◆ Given data:

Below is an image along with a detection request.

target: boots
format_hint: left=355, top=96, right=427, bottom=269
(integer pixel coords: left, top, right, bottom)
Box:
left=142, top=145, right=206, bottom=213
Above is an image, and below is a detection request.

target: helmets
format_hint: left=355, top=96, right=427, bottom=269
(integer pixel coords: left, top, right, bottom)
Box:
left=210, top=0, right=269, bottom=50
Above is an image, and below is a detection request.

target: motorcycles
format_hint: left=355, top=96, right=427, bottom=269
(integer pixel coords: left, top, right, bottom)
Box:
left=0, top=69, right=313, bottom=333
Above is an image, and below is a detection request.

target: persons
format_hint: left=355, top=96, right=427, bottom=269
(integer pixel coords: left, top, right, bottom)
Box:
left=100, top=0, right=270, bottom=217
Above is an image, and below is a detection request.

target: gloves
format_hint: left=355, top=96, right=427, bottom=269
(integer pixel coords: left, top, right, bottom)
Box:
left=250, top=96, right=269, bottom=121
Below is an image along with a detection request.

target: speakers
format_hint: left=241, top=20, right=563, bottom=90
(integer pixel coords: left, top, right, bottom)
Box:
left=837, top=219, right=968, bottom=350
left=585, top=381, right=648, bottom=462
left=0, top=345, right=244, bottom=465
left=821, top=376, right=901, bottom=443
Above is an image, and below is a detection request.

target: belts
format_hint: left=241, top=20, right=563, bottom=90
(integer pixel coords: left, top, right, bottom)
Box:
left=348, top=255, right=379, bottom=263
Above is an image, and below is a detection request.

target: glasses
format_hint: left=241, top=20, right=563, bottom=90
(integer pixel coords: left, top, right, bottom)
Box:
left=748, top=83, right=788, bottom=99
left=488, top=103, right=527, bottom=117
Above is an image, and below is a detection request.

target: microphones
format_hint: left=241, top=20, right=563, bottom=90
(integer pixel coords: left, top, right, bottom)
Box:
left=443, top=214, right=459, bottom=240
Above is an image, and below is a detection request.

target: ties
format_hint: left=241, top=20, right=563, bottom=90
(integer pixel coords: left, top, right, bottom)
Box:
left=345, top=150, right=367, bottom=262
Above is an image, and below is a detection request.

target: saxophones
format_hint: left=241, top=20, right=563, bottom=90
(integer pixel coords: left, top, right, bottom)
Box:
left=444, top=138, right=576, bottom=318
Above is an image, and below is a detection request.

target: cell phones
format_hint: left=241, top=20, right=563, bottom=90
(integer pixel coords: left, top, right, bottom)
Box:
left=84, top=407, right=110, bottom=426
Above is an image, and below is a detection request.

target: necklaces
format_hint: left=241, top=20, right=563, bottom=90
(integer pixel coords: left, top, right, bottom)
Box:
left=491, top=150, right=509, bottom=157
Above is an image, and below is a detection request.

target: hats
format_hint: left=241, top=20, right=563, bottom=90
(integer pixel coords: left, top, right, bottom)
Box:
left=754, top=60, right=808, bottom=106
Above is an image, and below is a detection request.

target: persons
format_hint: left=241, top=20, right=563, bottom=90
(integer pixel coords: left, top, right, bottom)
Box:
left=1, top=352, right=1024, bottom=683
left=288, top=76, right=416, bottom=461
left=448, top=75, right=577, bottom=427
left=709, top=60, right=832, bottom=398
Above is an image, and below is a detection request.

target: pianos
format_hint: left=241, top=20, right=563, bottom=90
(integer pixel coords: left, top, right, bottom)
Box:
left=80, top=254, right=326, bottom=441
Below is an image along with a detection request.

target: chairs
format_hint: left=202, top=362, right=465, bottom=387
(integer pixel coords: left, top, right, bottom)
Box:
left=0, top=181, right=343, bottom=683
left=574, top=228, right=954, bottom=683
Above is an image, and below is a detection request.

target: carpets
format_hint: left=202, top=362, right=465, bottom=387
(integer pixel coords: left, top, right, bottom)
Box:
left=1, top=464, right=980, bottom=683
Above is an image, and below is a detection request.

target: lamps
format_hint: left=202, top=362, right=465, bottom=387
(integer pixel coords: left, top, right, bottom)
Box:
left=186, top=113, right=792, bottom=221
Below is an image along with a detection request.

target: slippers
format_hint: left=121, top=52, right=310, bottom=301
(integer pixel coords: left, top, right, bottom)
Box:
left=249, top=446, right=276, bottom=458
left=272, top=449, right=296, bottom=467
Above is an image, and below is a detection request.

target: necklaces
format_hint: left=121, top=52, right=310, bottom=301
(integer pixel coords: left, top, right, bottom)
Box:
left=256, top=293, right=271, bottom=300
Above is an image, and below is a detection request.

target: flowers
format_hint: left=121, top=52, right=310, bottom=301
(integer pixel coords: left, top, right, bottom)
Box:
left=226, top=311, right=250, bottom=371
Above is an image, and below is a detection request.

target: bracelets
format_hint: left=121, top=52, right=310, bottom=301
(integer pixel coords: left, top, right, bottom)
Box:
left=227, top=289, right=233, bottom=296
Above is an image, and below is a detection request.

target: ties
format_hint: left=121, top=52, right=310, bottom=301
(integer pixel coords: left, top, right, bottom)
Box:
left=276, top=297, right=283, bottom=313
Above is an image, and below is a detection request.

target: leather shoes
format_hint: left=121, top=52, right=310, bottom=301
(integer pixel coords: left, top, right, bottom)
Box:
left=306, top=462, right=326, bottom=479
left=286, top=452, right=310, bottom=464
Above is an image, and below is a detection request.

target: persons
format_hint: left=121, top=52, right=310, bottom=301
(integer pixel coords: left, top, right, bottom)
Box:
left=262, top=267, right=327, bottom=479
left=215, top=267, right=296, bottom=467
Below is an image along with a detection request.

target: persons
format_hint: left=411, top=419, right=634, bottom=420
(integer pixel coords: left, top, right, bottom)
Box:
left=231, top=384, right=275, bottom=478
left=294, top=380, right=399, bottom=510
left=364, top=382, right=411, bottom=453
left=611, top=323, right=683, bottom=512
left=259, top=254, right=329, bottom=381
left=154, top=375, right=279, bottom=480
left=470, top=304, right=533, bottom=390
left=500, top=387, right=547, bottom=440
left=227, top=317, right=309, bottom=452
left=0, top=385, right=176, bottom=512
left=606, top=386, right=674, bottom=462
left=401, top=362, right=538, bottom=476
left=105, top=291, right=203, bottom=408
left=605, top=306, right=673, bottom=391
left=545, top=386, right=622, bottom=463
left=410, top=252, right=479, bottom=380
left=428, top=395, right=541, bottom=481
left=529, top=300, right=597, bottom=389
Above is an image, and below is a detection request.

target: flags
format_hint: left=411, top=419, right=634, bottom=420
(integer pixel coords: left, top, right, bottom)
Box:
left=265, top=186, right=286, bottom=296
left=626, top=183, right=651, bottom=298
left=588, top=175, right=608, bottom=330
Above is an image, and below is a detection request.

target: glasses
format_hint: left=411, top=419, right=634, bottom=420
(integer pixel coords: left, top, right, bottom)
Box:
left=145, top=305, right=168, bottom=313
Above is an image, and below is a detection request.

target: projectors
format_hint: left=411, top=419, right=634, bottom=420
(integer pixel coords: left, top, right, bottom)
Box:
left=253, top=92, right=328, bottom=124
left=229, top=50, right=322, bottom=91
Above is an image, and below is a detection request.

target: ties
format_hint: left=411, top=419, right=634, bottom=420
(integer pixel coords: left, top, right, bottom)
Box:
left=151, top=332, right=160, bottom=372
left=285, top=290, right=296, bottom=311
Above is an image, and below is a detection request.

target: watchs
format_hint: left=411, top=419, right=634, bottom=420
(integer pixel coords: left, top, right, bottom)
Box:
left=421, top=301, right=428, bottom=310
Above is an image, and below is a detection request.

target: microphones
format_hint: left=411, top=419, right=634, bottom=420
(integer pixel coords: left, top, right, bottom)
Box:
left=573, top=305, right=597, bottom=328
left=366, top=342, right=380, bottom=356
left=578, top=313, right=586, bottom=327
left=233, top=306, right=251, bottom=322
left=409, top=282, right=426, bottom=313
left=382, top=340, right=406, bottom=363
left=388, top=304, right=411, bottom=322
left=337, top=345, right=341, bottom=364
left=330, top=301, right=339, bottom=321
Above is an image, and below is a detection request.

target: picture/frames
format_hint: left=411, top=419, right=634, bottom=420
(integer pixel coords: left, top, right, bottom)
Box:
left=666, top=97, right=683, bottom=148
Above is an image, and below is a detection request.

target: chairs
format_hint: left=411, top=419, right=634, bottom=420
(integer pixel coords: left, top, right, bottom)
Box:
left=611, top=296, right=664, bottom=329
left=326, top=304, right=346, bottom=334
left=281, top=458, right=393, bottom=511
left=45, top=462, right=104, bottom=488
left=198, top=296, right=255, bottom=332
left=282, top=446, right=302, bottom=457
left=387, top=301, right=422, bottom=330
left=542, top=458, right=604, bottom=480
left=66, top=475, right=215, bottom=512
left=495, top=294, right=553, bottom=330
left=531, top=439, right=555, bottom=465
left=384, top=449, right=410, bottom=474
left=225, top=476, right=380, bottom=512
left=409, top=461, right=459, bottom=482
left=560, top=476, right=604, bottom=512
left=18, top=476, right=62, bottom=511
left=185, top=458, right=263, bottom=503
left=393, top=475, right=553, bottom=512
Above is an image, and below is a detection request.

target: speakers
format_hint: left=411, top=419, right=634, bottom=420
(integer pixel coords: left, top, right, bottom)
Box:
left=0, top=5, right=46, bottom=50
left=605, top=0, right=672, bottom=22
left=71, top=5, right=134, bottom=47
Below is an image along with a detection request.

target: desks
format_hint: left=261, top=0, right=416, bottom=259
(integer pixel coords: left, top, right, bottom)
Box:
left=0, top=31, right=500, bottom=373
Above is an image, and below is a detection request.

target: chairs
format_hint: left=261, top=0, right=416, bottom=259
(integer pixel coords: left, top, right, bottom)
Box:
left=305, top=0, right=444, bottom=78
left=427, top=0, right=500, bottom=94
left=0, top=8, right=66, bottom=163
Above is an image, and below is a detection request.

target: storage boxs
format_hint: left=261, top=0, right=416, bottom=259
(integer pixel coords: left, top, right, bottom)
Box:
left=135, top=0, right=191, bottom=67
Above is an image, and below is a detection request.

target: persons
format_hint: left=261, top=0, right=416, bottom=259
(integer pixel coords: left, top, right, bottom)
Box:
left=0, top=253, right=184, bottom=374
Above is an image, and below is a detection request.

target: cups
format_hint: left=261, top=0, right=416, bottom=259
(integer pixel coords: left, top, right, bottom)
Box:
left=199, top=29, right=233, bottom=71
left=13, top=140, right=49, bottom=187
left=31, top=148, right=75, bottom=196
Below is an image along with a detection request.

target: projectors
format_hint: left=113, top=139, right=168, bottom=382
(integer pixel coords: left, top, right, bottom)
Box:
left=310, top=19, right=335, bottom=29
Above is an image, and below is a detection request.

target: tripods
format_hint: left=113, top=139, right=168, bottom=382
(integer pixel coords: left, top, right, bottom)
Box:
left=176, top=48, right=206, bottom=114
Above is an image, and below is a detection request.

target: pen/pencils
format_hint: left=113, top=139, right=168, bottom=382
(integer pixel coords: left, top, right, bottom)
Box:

◆ Set problem: Update the items from the beginning through the line containing "left=348, top=255, right=379, bottom=263", inclusive, changing every "detection request" to "localization request" and leaving all else as it stands.

◆ Full output:
Below is an image along with a localization request.

target: boots
format_hint: left=355, top=96, right=427, bottom=269
(integer pixel coords: left, top, right, bottom)
Box:
left=142, top=145, right=206, bottom=213
Above is an image, and below is a localization request.

target: helmets
format_hint: left=355, top=96, right=427, bottom=269
(integer pixel coords: left, top, right, bottom)
Box:
left=210, top=0, right=269, bottom=50
Above is an image, and below is a localization request.

target: motorcycles
format_hint: left=355, top=96, right=427, bottom=269
(integer pixel coords: left, top, right, bottom)
Box:
left=0, top=69, right=313, bottom=333
Above is an image, and below is a localization request.

target: persons
format_hint: left=355, top=96, right=427, bottom=269
(integer pixel coords: left, top, right, bottom)
Box:
left=100, top=0, right=270, bottom=217
Above is an image, and below is a localization request.

target: gloves
format_hint: left=355, top=96, right=427, bottom=269
(integer pixel coords: left, top, right, bottom)
Box:
left=250, top=96, right=269, bottom=121
Below is an image along with a localization request.

target: speakers
format_hint: left=241, top=20, right=563, bottom=90
(integer pixel coords: left, top, right, bottom)
Box:
left=837, top=219, right=968, bottom=350
left=585, top=381, right=648, bottom=462
left=0, top=345, right=244, bottom=465
left=821, top=376, right=901, bottom=443
Above is an image, and below is a localization request.

target: belts
format_hint: left=241, top=20, right=563, bottom=90
(integer pixel coords: left, top, right, bottom)
Box:
left=348, top=255, right=379, bottom=263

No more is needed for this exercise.